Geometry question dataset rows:

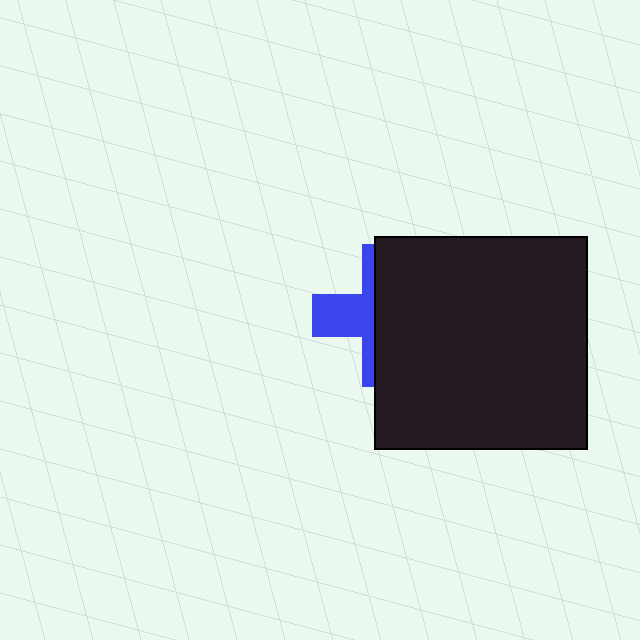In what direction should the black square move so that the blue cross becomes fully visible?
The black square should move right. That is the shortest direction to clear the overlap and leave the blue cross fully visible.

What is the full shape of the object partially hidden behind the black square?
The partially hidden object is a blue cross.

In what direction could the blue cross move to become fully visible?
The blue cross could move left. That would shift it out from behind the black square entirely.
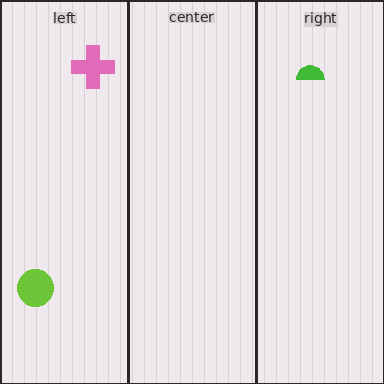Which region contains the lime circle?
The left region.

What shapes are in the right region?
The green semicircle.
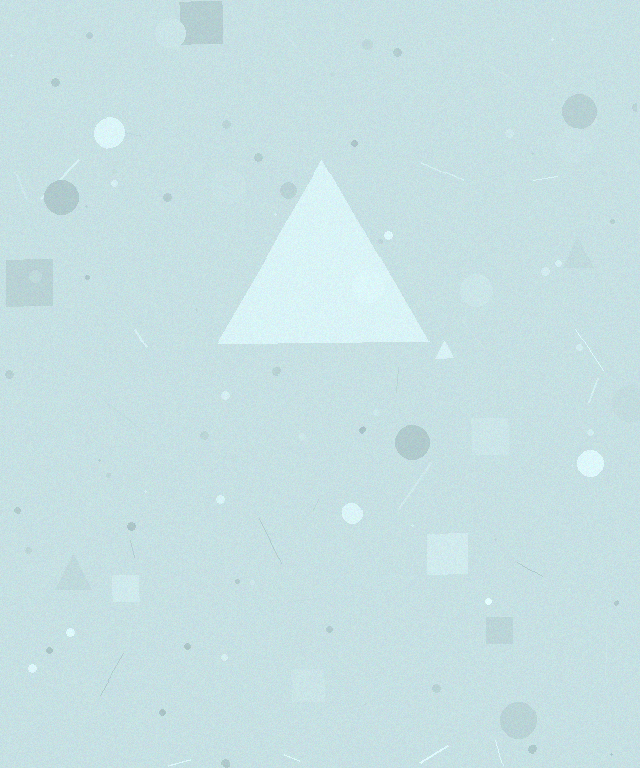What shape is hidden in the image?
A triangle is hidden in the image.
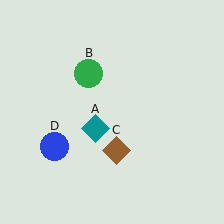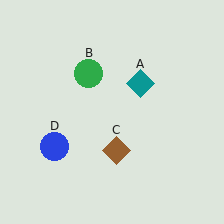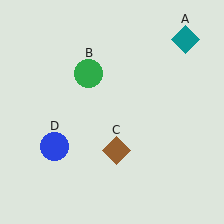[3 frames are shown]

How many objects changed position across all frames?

- Task: Repeat each entry exactly as it appears; skip any picture.

- Result:
In what direction should the black square move so that the blue cross becomes fully visible?
The black square should move right. That is the shortest direction to clear the overlap and leave the blue cross fully visible.

What is the full shape of the object partially hidden behind the black square?
The partially hidden object is a blue cross.

In what direction could the blue cross move to become fully visible?
The blue cross could move left. That would shift it out from behind the black square entirely.
Which region contains the lime circle?
The left region.

What shapes are in the right region?
The green semicircle.
What shape is hidden in the image?
A triangle is hidden in the image.
[3 frames are shown]

How many objects changed position across all frames?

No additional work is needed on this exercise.